WORK INSTRUCTIONS
Only the lines from the line holding "Is the brown line longer or shorter than the teal" to the last line should be output, each exactly as given.

WORKING DATA

# # # # #

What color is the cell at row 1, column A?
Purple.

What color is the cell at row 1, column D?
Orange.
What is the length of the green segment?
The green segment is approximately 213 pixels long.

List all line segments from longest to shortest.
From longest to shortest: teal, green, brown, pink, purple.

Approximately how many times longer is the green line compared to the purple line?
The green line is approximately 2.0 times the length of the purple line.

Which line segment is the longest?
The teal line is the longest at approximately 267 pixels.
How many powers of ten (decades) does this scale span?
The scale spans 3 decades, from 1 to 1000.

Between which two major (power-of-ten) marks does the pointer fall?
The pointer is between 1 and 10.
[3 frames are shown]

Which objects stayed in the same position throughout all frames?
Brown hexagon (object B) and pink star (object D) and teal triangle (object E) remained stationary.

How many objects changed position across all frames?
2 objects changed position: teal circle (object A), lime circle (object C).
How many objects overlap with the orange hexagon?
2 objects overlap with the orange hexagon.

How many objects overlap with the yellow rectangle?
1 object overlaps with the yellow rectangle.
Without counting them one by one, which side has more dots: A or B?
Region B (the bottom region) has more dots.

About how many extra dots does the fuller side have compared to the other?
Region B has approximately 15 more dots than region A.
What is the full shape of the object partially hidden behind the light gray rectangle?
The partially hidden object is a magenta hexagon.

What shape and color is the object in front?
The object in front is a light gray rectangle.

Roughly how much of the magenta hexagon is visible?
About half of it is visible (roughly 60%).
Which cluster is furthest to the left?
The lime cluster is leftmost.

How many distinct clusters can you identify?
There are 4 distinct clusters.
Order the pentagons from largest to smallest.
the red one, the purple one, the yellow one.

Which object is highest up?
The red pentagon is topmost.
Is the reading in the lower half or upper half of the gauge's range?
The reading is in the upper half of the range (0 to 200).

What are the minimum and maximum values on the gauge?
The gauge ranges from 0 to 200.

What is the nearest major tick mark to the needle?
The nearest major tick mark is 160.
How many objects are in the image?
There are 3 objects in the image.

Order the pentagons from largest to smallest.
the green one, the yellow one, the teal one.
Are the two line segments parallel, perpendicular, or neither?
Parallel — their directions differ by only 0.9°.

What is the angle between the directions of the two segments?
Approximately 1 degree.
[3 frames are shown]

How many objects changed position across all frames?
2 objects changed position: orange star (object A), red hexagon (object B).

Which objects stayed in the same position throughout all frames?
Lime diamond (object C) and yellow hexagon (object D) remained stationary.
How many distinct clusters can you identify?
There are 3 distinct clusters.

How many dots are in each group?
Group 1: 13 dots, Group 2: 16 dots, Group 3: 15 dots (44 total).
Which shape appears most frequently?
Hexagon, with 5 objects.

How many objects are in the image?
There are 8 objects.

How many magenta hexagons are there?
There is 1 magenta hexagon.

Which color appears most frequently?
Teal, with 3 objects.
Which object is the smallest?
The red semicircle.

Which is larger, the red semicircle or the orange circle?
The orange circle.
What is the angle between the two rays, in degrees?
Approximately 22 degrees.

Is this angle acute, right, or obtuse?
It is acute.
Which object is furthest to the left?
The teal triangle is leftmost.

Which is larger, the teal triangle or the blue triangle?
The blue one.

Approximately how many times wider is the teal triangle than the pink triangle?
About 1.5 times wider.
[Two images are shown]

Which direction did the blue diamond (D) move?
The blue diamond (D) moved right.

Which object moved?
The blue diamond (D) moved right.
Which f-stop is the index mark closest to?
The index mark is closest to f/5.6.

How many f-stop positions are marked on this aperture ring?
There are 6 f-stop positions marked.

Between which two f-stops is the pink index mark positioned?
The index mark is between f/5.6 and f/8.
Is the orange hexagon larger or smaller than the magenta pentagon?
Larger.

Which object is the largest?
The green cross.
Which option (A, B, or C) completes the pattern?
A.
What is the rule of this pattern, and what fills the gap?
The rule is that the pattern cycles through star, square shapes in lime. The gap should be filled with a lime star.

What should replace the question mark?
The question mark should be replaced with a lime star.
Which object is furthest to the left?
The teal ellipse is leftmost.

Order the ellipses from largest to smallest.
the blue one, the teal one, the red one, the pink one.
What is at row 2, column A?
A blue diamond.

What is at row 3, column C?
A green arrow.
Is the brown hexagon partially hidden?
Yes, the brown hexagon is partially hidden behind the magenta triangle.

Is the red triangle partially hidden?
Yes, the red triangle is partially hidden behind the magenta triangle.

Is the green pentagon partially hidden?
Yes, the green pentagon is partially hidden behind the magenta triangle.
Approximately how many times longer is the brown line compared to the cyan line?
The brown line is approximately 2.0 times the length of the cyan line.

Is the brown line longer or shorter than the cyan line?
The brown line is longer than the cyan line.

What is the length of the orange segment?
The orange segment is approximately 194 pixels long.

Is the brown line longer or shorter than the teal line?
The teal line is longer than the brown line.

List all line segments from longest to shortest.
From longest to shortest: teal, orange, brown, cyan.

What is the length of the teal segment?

# # # # #

RESPONSE TO THIS TASK
Is the brown line longer or shorter than the teal line?
The teal line is longer than the brown line.

List all line segments from longest to shortest.
From longest to shortest: teal, orange, brown, cyan.

What is the length of the teal segment?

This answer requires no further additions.